* Start GIVEN DATA *

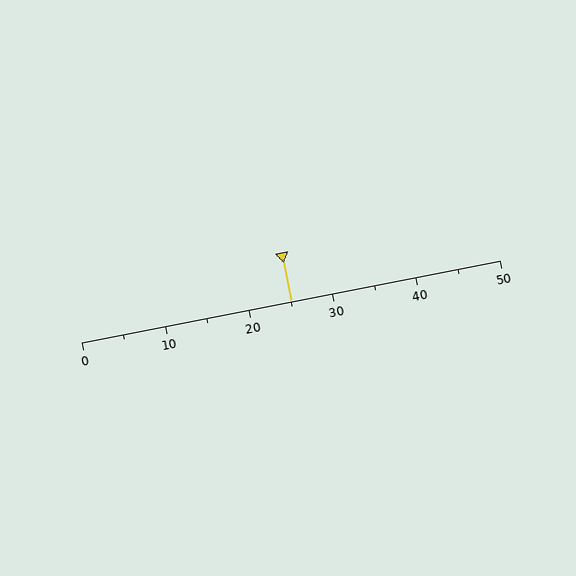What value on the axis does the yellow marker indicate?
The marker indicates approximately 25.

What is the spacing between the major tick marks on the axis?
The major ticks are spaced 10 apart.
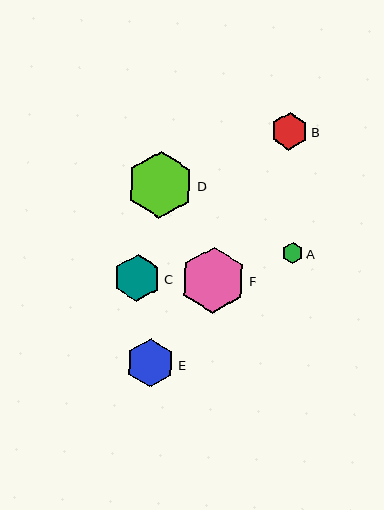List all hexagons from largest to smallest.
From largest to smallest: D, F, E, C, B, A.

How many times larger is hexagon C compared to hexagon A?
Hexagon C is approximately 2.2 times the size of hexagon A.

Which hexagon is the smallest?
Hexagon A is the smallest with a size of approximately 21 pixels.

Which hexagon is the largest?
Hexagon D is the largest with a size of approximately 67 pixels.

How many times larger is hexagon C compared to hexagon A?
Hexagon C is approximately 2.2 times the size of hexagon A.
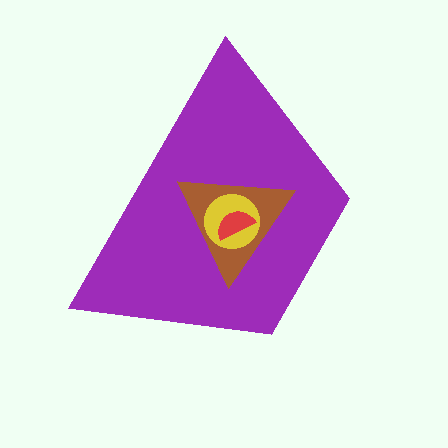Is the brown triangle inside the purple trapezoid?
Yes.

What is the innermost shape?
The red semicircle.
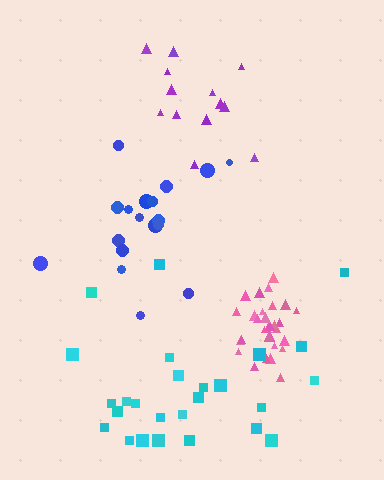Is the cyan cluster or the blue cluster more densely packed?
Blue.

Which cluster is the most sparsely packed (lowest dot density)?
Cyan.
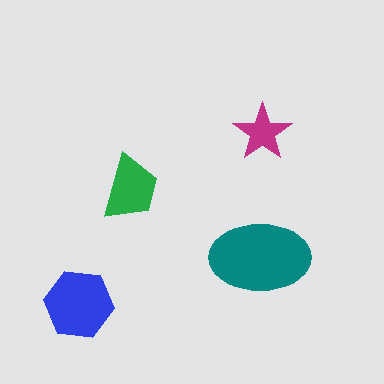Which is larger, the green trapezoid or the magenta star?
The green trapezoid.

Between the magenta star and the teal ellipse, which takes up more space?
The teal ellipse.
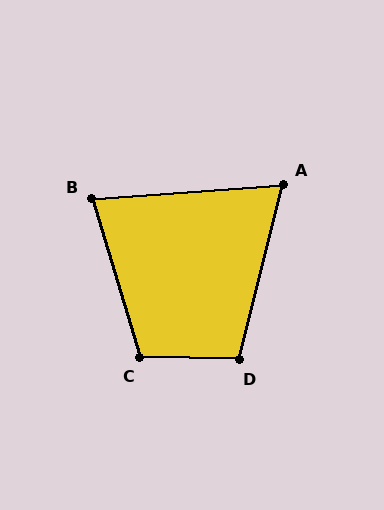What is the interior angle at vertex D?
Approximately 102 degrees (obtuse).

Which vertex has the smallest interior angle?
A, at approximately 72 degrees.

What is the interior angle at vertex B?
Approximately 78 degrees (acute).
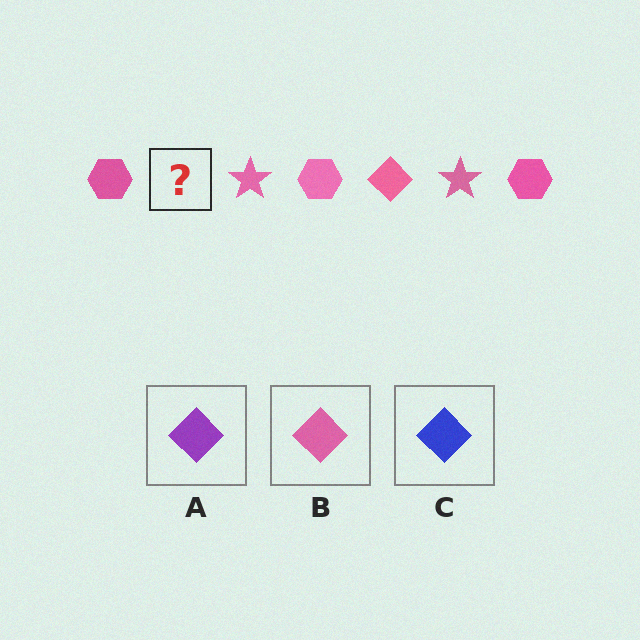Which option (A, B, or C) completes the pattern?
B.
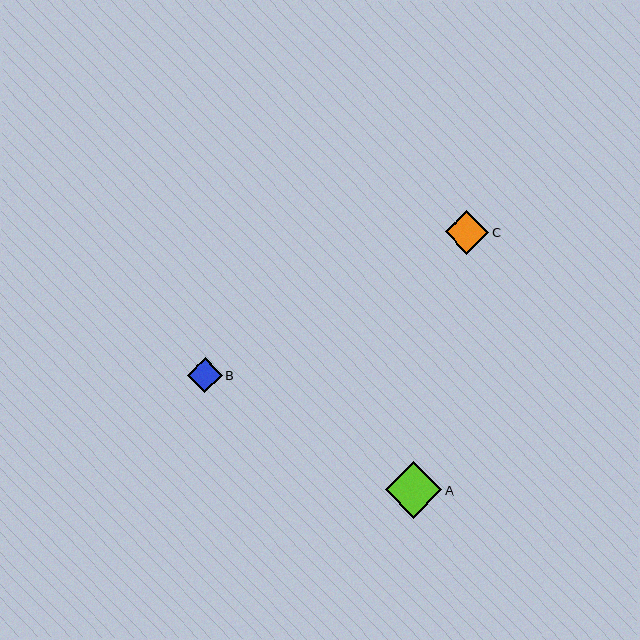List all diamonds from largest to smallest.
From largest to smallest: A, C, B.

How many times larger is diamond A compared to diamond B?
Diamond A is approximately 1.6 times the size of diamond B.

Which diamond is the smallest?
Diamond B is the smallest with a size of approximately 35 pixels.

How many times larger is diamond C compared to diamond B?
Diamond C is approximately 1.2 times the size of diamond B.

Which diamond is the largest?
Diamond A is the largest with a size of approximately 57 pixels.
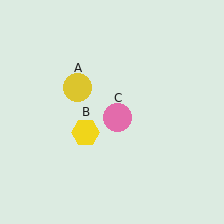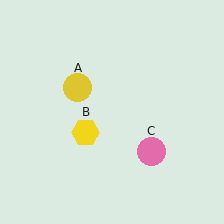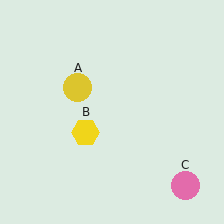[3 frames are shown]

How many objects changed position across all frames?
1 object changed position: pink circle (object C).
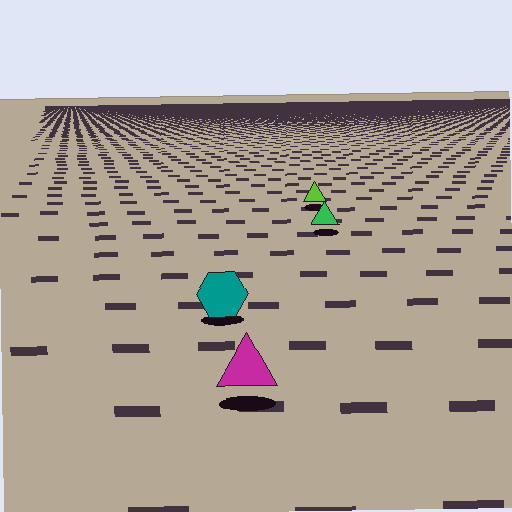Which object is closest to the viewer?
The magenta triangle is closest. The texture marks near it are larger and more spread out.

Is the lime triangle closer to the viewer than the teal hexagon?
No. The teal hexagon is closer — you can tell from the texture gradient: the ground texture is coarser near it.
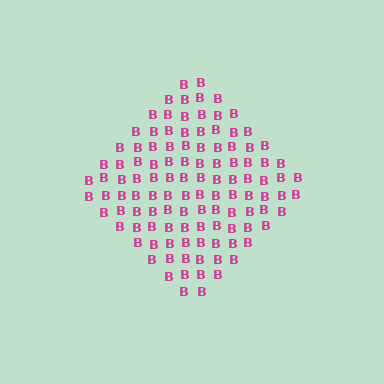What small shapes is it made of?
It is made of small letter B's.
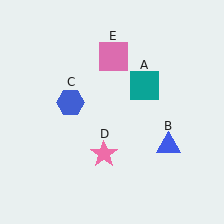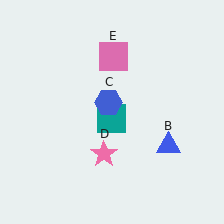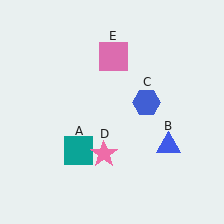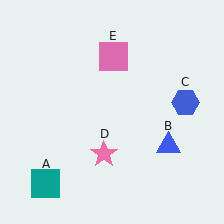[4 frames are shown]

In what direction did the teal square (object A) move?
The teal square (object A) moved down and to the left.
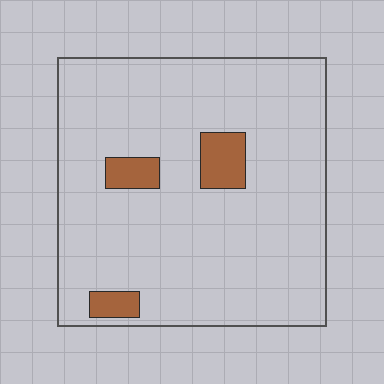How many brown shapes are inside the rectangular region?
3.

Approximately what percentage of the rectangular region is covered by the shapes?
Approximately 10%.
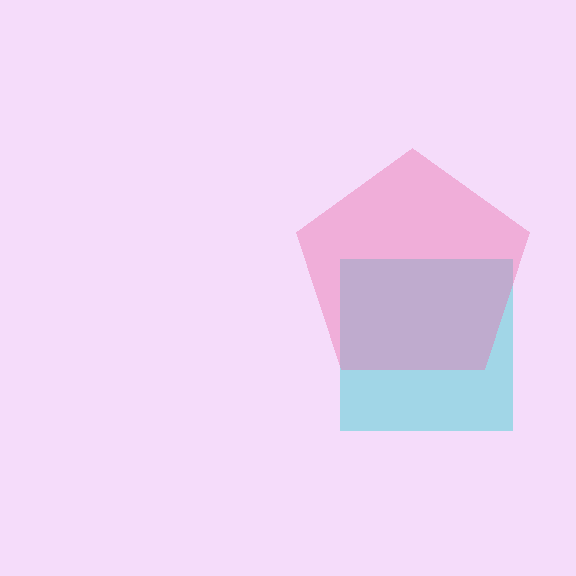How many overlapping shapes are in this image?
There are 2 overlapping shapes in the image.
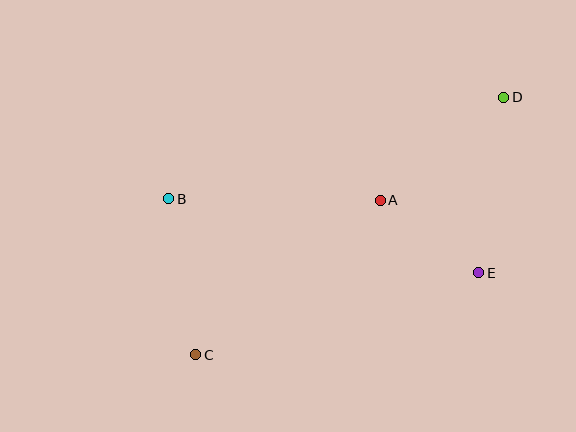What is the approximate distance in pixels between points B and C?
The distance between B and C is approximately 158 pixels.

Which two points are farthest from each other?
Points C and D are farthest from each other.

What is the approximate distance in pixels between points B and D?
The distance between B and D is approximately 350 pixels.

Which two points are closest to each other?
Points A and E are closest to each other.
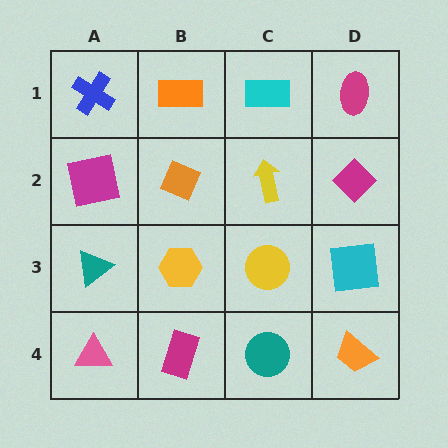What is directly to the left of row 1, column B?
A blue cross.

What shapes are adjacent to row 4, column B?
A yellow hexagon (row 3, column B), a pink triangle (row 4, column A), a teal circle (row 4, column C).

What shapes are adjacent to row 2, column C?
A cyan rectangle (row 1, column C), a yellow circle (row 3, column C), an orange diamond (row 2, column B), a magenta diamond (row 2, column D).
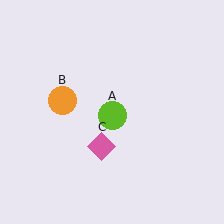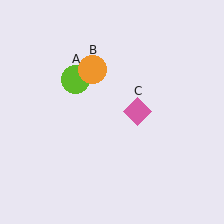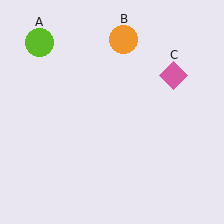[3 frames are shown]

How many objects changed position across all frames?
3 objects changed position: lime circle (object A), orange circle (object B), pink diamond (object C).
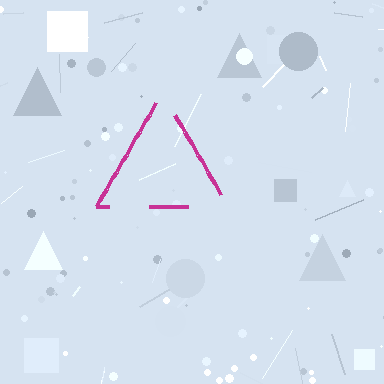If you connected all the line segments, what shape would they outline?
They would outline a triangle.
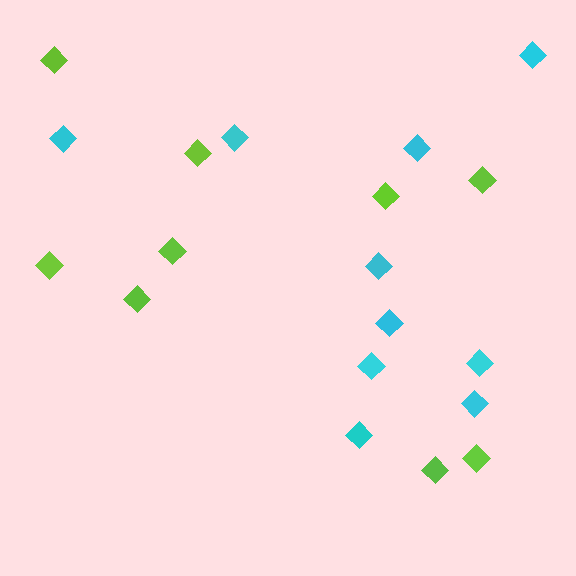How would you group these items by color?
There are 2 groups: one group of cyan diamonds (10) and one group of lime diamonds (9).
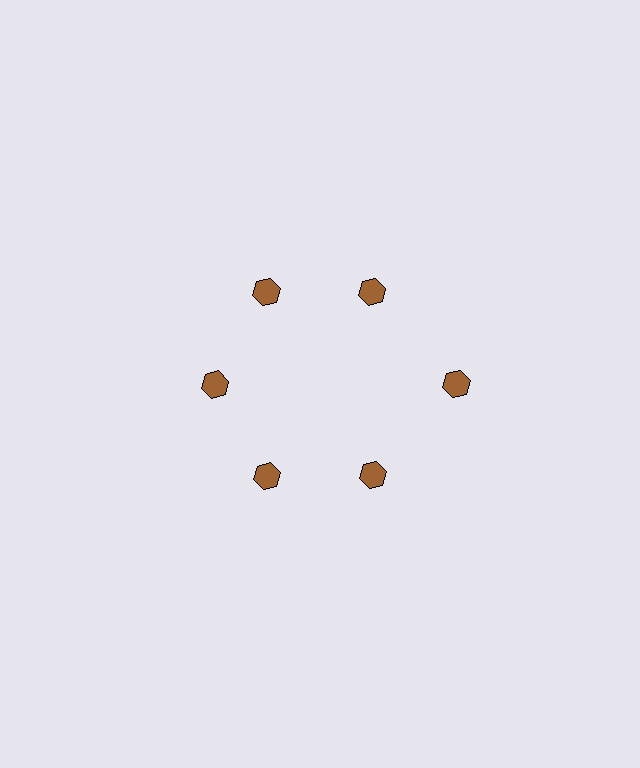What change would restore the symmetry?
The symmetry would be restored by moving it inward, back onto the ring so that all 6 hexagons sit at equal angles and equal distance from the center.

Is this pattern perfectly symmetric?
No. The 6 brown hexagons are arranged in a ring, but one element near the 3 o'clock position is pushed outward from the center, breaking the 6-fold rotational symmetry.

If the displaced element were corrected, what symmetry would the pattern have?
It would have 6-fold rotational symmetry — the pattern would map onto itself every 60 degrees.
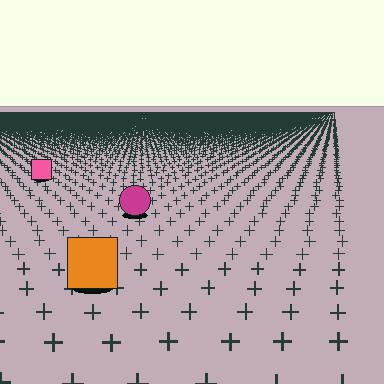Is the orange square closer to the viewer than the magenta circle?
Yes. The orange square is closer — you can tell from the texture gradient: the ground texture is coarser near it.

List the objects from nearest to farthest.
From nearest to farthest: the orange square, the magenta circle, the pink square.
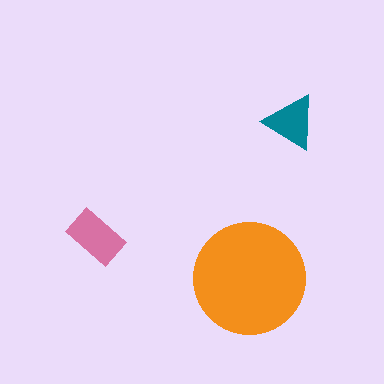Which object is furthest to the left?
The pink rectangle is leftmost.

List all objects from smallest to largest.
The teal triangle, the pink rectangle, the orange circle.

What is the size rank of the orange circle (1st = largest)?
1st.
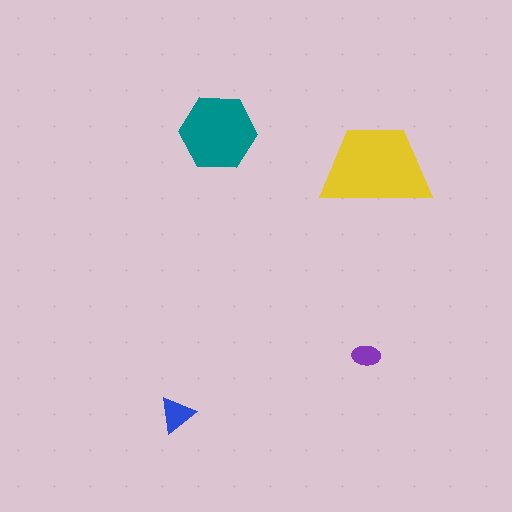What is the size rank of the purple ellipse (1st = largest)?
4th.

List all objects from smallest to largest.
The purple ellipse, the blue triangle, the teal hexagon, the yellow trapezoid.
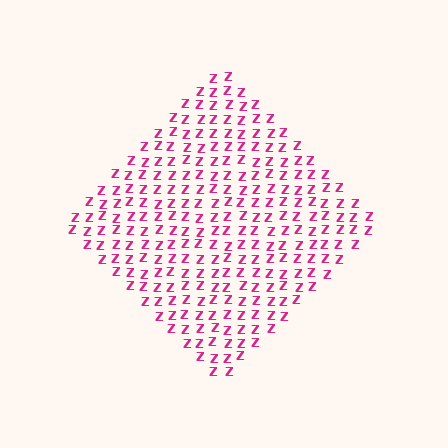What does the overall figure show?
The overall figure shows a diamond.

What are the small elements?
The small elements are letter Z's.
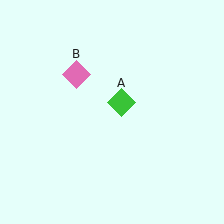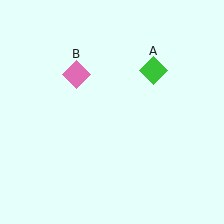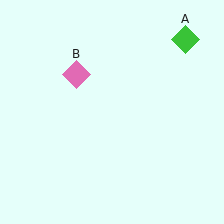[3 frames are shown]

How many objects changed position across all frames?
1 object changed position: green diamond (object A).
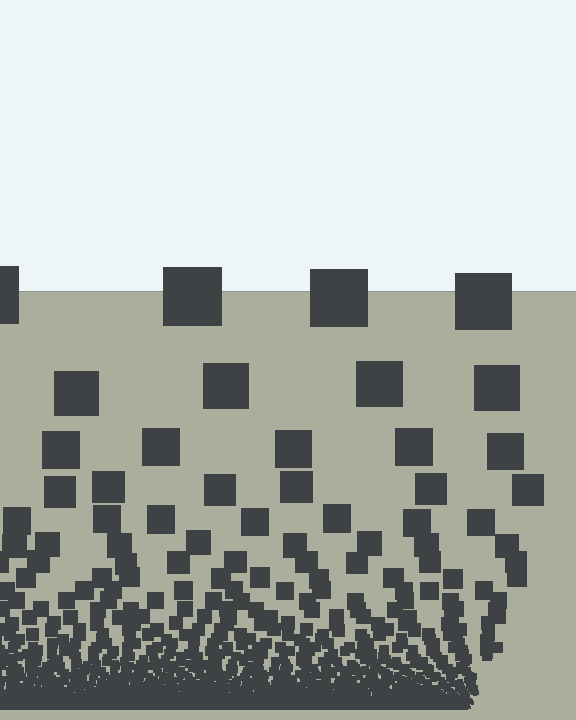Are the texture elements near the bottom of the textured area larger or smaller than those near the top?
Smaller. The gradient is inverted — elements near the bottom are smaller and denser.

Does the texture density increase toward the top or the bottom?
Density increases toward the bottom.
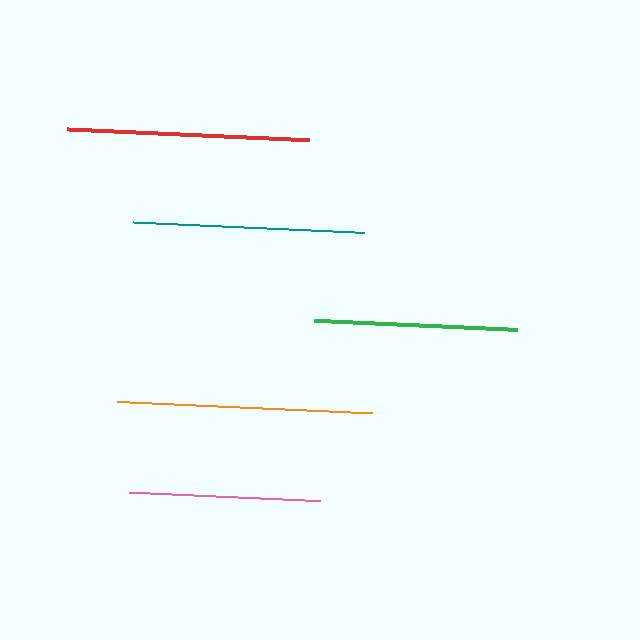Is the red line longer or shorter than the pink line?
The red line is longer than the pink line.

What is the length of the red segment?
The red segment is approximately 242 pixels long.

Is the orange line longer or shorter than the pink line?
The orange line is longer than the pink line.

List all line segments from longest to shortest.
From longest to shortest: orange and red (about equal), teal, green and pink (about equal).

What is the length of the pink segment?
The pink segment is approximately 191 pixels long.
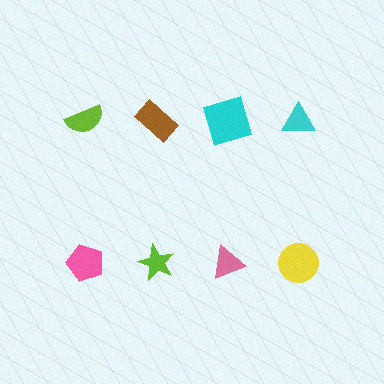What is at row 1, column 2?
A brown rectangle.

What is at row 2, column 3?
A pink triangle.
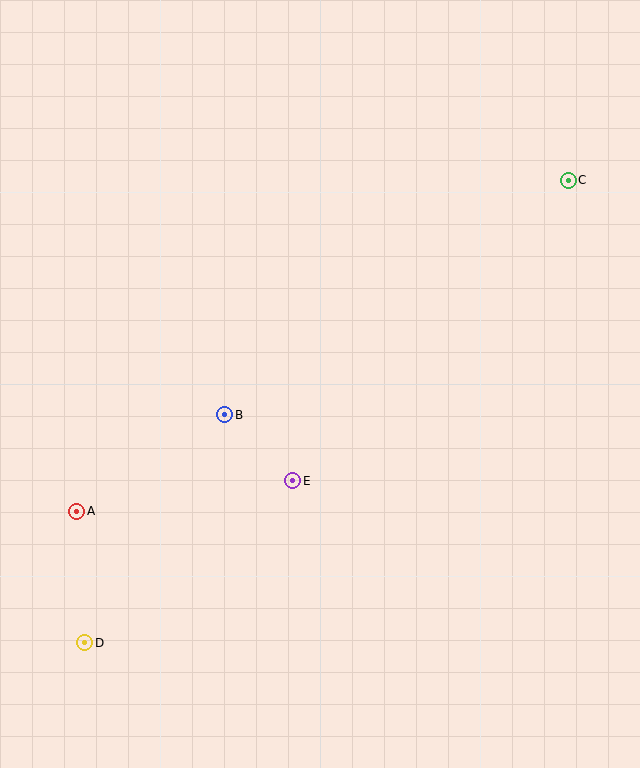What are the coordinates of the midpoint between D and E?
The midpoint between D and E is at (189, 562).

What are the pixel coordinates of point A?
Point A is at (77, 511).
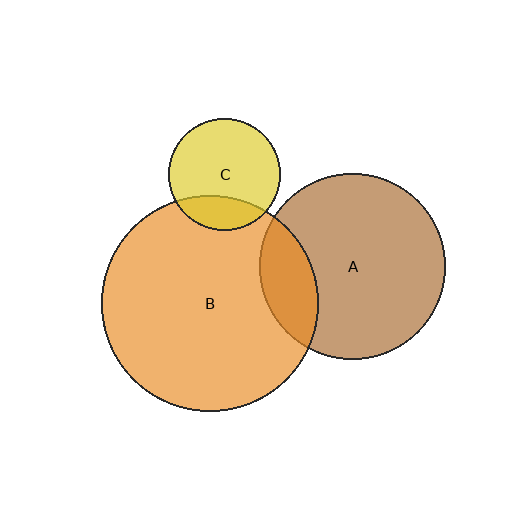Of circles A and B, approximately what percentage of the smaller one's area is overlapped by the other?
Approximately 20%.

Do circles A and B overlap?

* End GIVEN DATA *

● EXERCISE OBJECTIVE: Retype verbatim only the lines beginning with the line that contains "Are the texture" and ending with the last line of the listing above; pictures are to be excluded.

● RESULT OF THIS EXERCISE:
Are the texture elements near the bottom of the textured area larger or smaller than those near the top?
Smaller. The gradient is inverted — elements near the bottom are smaller and denser.

Does the texture density increase toward the top or the bottom?
Density increases toward the bottom.
Is the red line longer or shorter than the pink line?
The red line is longer than the pink line.

What is the length of the red segment?
The red segment is approximately 242 pixels long.

Is the orange line longer or shorter than the pink line?
The orange line is longer than the pink line.

List all line segments from longest to shortest.
From longest to shortest: orange and red (about equal), teal, green and pink (about equal).

What is the length of the pink segment?
The pink segment is approximately 191 pixels long.
What is at row 1, column 2?
A brown rectangle.

What is at row 2, column 3?
A pink triangle.
What are the coordinates of the midpoint between D and E?
The midpoint between D and E is at (189, 562).

What are the pixel coordinates of point A?
Point A is at (77, 511).
Of circles A and B, approximately what percentage of the smaller one's area is overlapped by the other?
Approximately 20%.

Do circles A and B overlap?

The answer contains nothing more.